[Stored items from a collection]
* * * * * * *

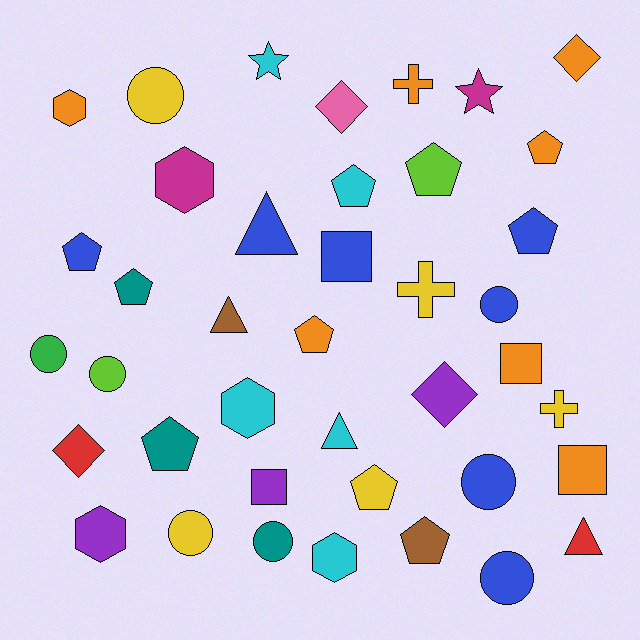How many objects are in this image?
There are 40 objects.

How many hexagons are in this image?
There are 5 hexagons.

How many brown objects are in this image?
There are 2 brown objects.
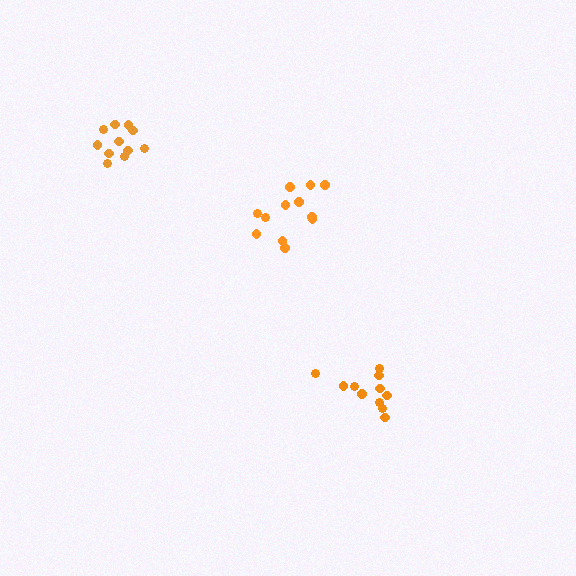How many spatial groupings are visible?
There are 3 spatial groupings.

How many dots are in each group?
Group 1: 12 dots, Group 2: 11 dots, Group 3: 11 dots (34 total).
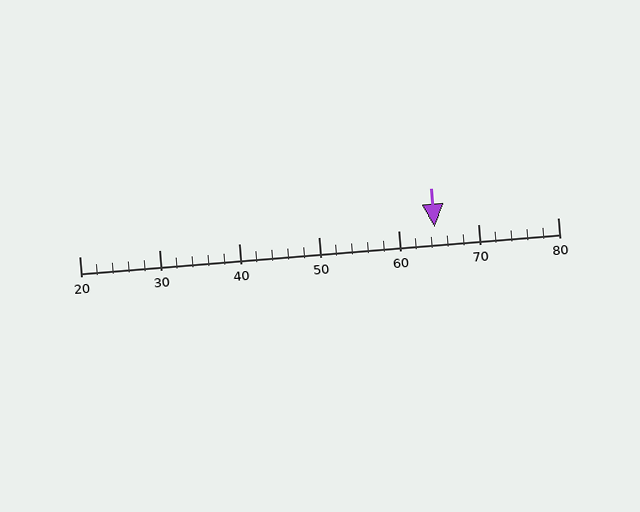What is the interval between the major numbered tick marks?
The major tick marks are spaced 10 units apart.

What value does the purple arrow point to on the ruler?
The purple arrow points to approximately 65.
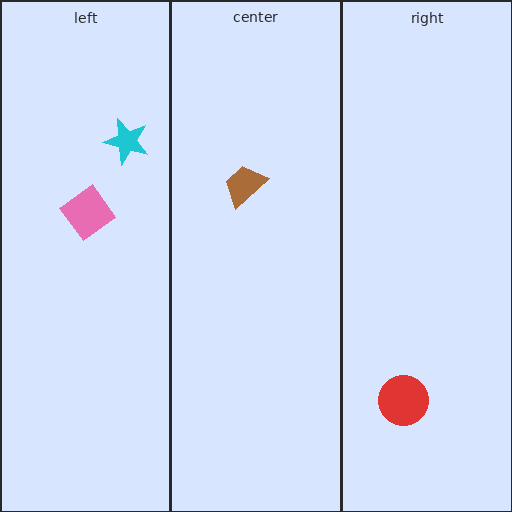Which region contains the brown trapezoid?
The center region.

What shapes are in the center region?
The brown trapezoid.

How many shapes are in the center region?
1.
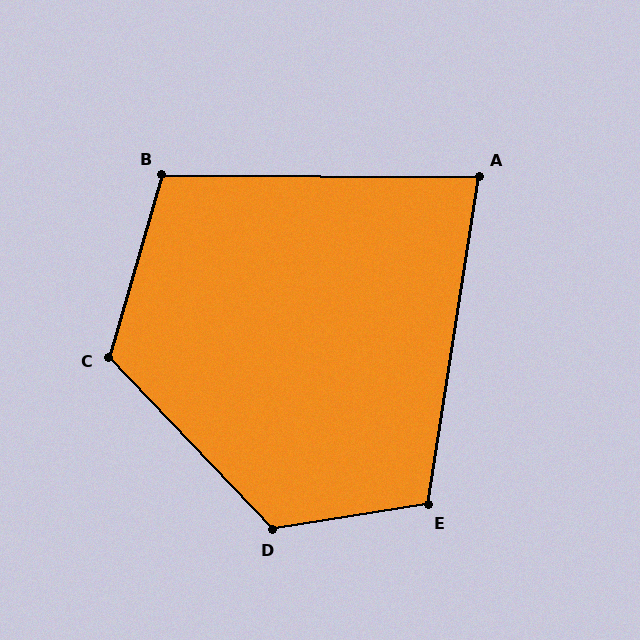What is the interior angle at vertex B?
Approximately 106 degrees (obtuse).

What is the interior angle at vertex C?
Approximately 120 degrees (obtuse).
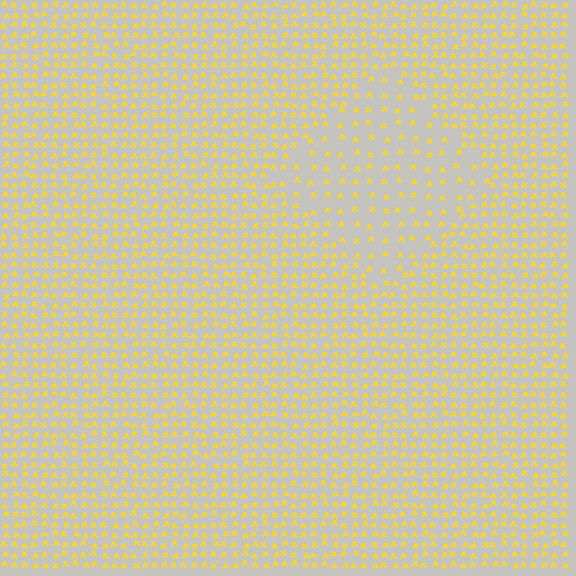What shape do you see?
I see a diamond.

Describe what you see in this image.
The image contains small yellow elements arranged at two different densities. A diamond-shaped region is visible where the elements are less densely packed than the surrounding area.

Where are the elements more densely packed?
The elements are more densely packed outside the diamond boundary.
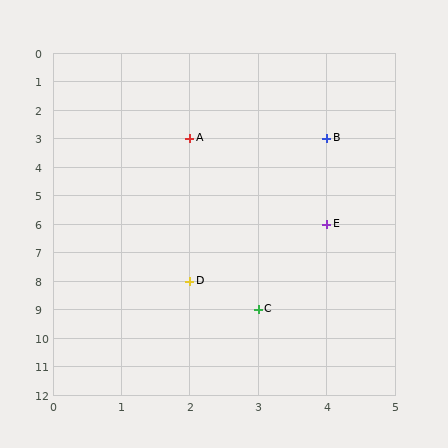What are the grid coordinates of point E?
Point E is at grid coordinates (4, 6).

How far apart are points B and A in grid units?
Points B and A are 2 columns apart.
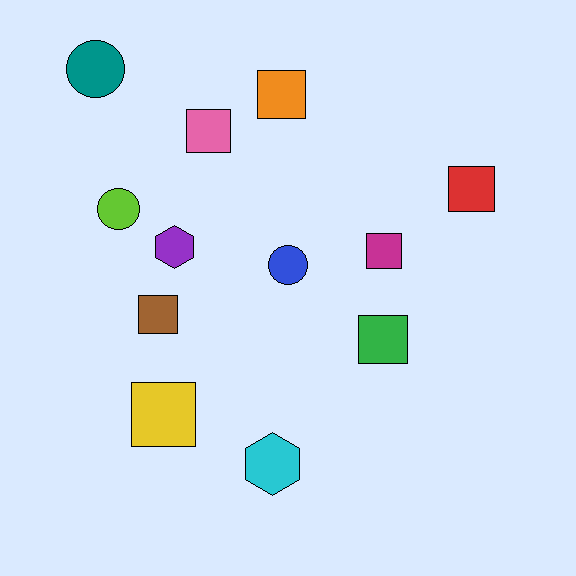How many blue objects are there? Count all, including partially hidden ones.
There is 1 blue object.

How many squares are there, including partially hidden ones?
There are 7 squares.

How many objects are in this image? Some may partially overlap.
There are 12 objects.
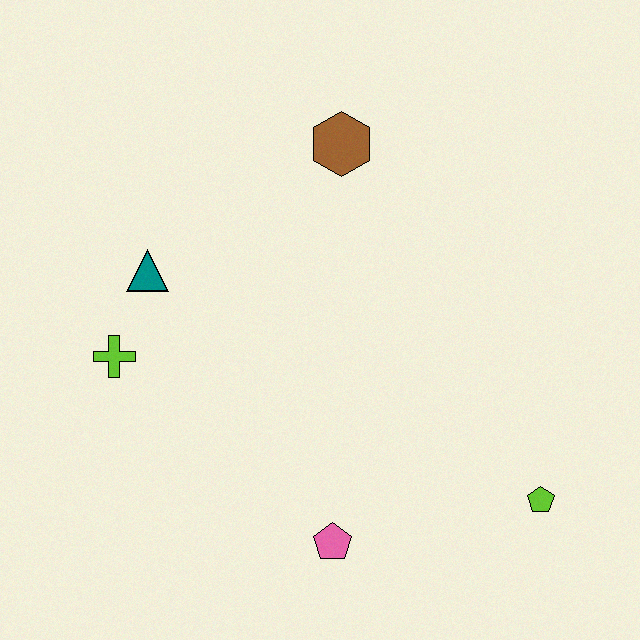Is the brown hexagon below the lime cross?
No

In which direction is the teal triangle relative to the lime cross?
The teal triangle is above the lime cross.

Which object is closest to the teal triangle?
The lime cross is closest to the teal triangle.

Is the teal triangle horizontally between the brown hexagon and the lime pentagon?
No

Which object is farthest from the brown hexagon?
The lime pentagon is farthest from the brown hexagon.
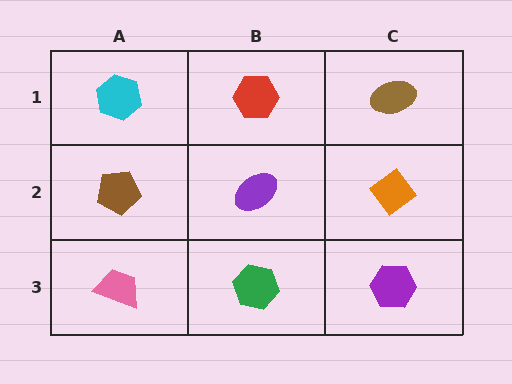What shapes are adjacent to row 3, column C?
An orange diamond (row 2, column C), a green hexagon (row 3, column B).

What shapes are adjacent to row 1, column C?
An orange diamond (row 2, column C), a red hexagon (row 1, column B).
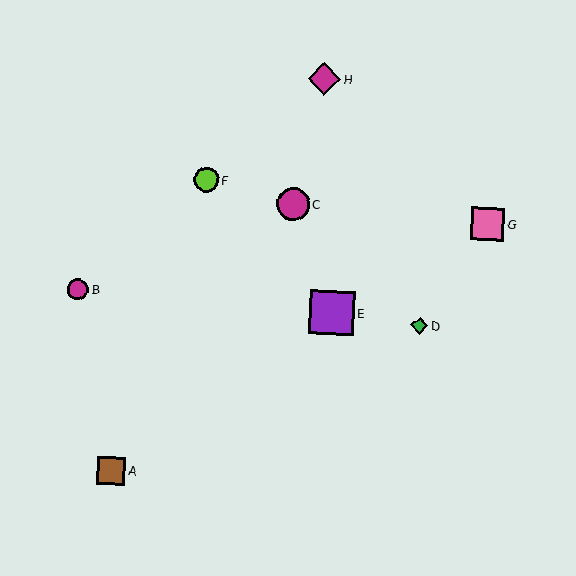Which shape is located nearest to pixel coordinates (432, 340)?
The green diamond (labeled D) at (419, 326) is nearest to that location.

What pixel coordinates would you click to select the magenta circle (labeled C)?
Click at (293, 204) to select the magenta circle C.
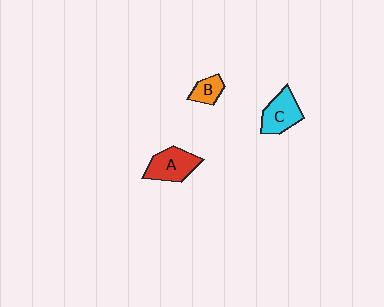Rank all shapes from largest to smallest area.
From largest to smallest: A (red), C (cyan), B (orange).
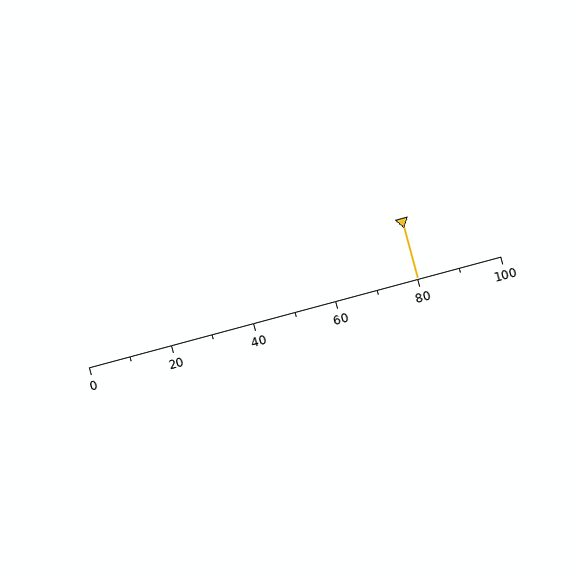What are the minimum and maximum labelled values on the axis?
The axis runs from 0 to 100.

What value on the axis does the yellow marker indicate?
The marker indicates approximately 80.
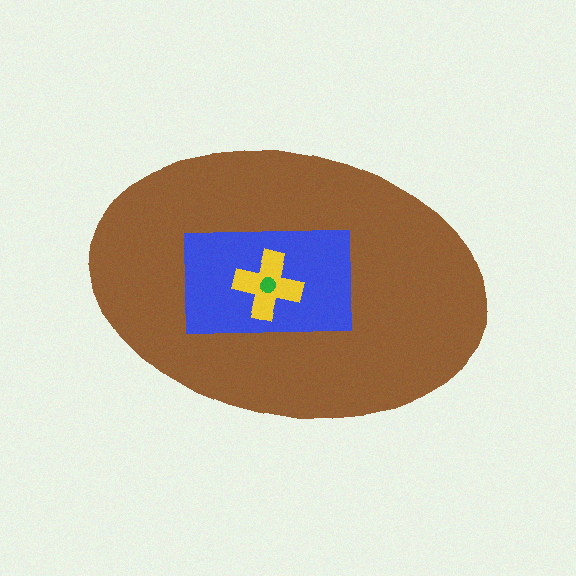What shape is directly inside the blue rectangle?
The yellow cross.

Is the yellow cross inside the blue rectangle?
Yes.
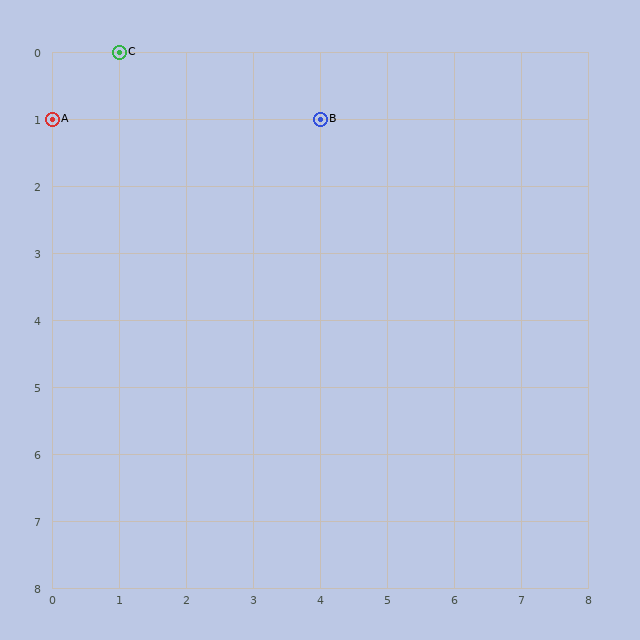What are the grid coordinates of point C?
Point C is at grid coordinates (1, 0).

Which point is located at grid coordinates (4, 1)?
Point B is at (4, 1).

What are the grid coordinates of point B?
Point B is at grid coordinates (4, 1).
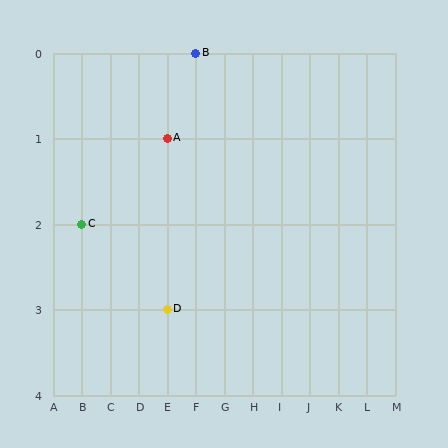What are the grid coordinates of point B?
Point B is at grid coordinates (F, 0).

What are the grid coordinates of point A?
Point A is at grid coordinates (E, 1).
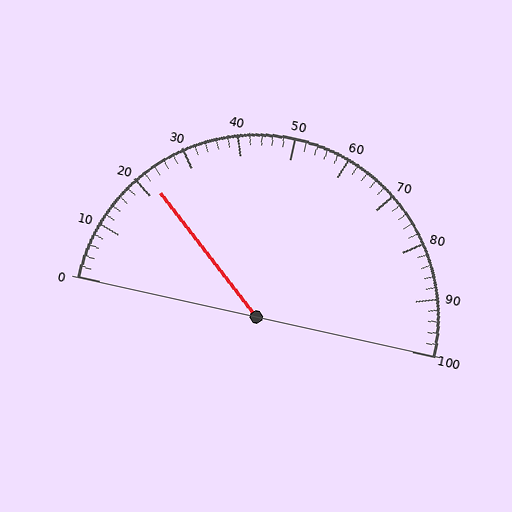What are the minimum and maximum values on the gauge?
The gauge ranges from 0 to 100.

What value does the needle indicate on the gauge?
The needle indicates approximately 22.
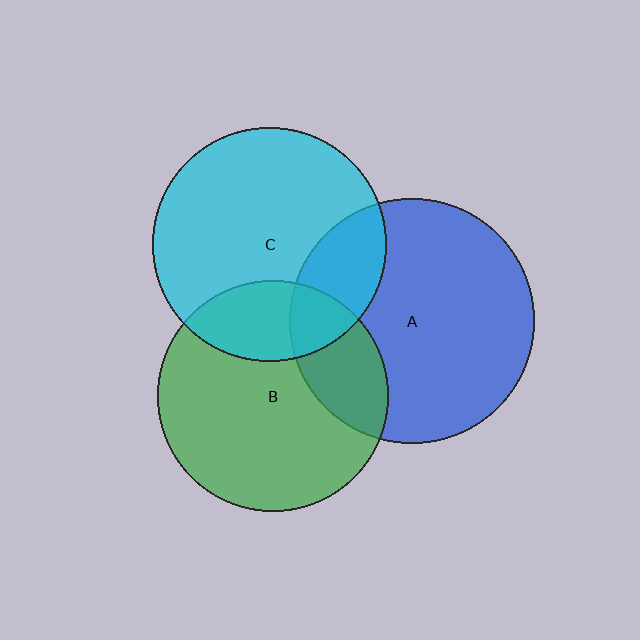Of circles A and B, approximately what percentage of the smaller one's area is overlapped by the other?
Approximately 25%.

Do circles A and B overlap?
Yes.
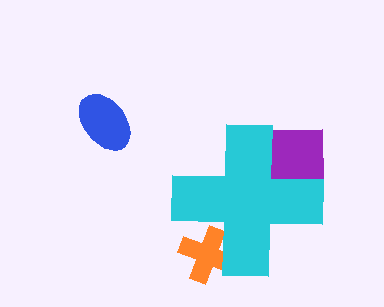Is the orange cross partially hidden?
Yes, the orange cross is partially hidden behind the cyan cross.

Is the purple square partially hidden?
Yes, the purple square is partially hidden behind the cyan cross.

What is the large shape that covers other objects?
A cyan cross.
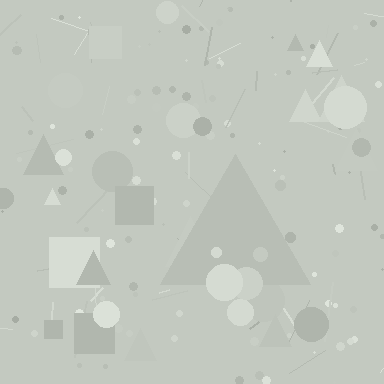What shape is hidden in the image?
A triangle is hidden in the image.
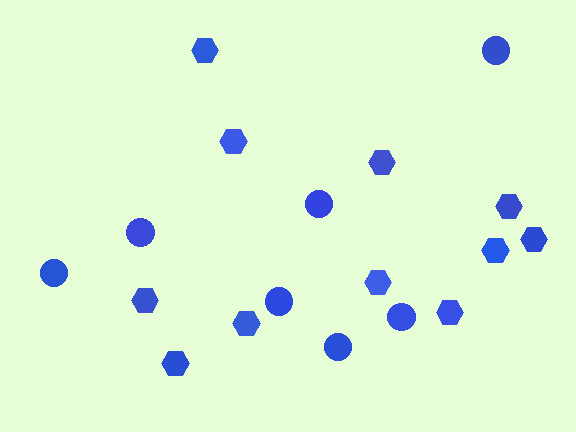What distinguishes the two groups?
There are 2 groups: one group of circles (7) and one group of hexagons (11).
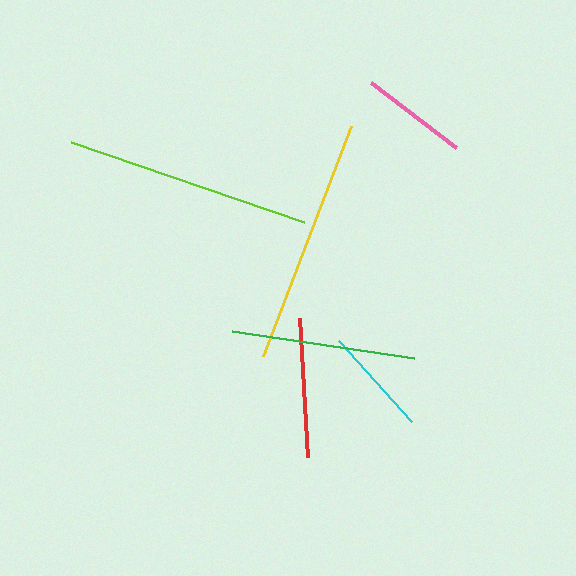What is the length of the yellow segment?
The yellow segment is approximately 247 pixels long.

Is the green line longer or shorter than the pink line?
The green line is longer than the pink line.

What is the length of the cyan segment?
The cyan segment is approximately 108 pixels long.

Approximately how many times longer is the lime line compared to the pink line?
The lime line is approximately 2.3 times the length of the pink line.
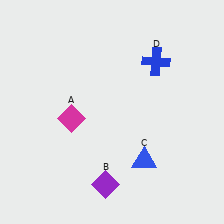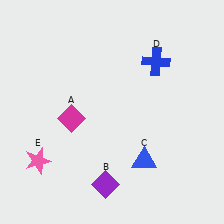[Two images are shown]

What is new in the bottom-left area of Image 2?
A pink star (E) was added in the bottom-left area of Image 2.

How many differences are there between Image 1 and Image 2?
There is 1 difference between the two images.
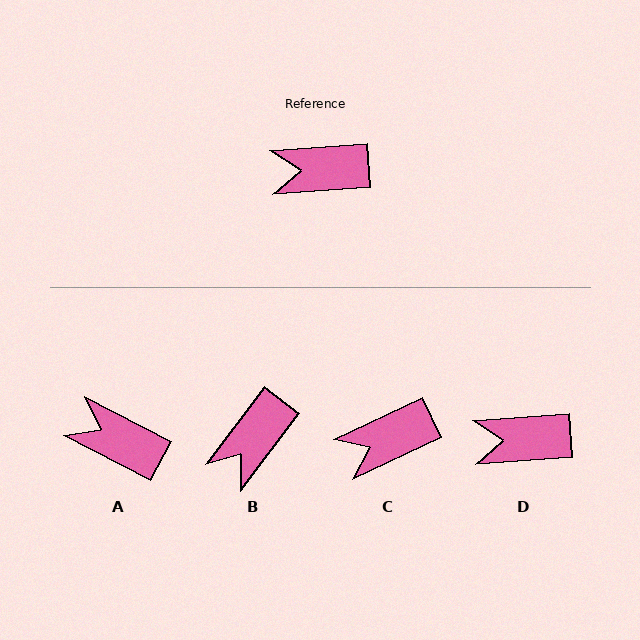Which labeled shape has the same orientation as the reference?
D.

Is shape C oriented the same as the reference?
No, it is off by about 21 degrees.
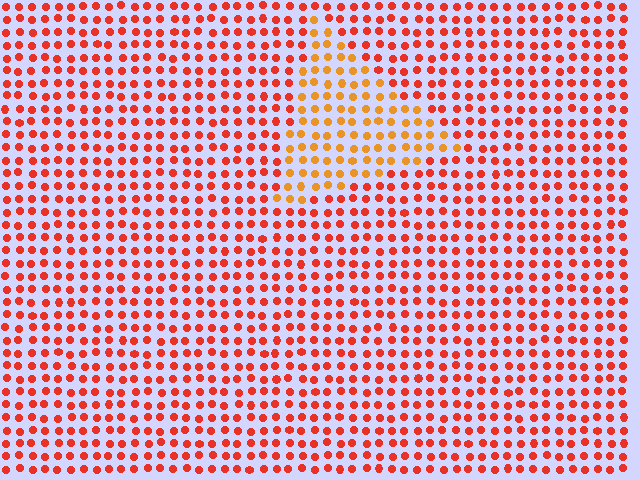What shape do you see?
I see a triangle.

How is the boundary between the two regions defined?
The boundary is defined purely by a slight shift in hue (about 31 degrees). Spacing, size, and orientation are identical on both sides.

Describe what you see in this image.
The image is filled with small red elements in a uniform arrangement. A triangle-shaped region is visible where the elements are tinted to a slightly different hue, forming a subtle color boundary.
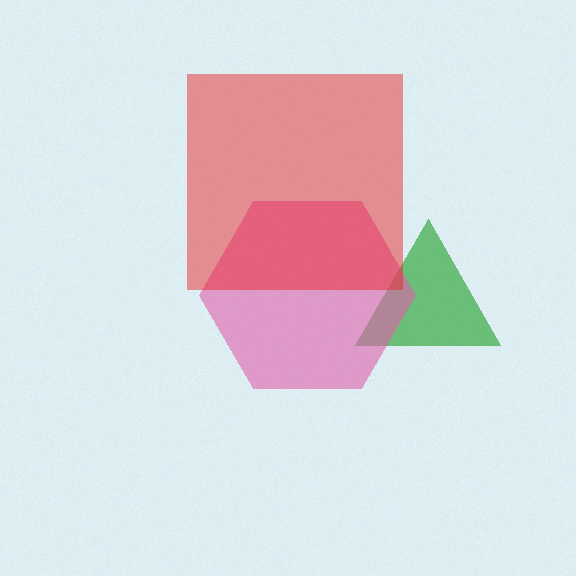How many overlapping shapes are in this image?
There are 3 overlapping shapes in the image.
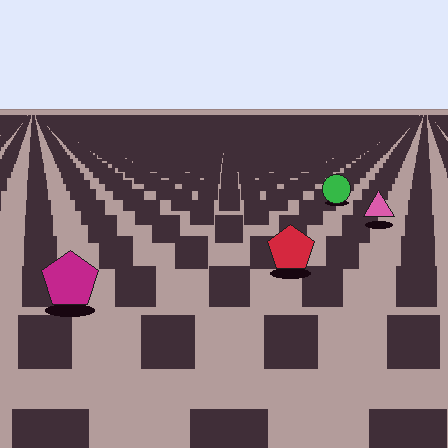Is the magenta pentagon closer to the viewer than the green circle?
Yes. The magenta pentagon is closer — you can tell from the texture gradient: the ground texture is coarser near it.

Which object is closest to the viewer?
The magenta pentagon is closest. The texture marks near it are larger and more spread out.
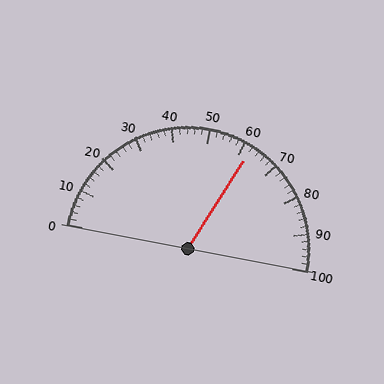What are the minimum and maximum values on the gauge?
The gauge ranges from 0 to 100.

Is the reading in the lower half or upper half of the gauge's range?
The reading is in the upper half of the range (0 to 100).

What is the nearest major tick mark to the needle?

* * * * * * *

WHAT YOU WILL DO: Restate word for word the part that opens with the line containing "Which point is" and closes with the line containing "[Two images are shown]", both ends included, and nothing else. Omit any images.

FINAL RESULT:
Which point is located at grid coordinates (4, 1)?
Point B is at (4, 1).

What are the grid coordinates of point B?
Point B is at grid coordinates (4, 1).
What are the grid coordinates of point B?
Point B is at grid coordinates (F, 0).

What are the grid coordinates of point A?
Point A is at grid coordinates (E, 1).
What are the minimum and maximum values on the gauge?
The gauge ranges from 0 to 100.

What value does the needle indicate on the gauge?
The needle indicates approximately 22.
Of circles A and B, approximately what percentage of the smaller one's area is overlapped by the other?
Approximately 25%.

Do circles A and B overlap?
Yes.
Is the orange cross partially hidden?
Yes, the orange cross is partially hidden behind the cyan cross.

Is the purple square partially hidden?
Yes, the purple square is partially hidden behind the cyan cross.

What is the large shape that covers other objects?
A cyan cross.
What shape is hidden in the image?
A triangle is hidden in the image.
What distinguishes the two groups?
There are 2 groups: one group of circles (7) and one group of hexagons (11).
What is the length of the yellow segment?
The yellow segment is approximately 247 pixels long.

Is the green line longer or shorter than the pink line?
The green line is longer than the pink line.

What is the length of the cyan segment?
The cyan segment is approximately 108 pixels long.

Approximately how many times longer is the lime line compared to the pink line?
The lime line is approximately 2.3 times the length of the pink line.
[Two images are shown]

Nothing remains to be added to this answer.